» The data:
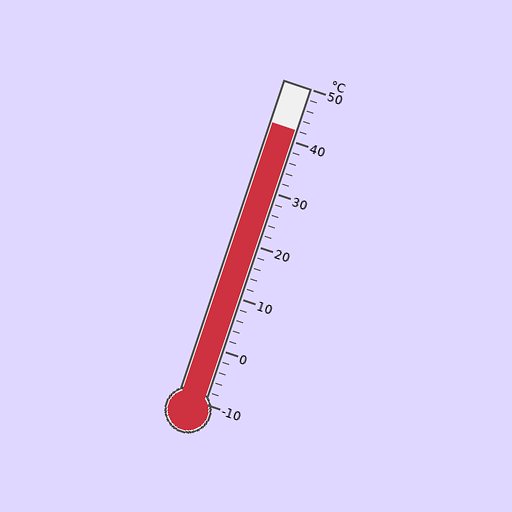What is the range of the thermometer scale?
The thermometer scale ranges from -10°C to 50°C.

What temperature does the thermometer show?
The thermometer shows approximately 42°C.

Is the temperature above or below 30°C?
The temperature is above 30°C.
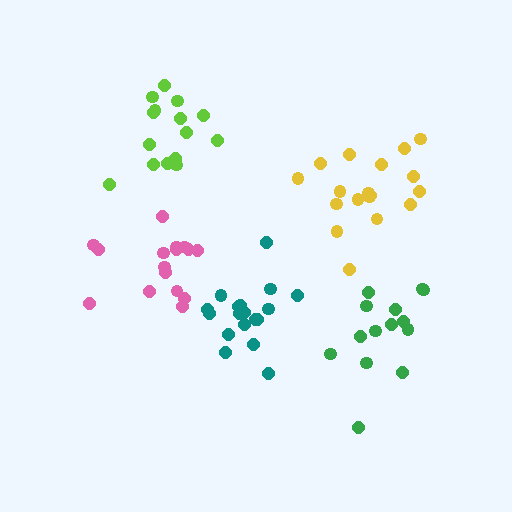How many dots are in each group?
Group 1: 18 dots, Group 2: 18 dots, Group 3: 15 dots, Group 4: 14 dots, Group 5: 16 dots (81 total).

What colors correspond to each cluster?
The clusters are colored: teal, yellow, lime, green, pink.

» Short exercise:
Every line above should be returned exactly; the pictures stay out.

» Answer for this exercise:
What is the range of the thermometer scale?
The thermometer scale ranges from -10°C to 50°C.

What temperature does the thermometer show?
The thermometer shows approximately 42°C.

Is the temperature above or below 30°C?
The temperature is above 30°C.
How many dots are in each group?
Group 1: 18 dots, Group 2: 18 dots, Group 3: 15 dots, Group 4: 14 dots, Group 5: 16 dots (81 total).

What colors correspond to each cluster?
The clusters are colored: teal, yellow, lime, green, pink.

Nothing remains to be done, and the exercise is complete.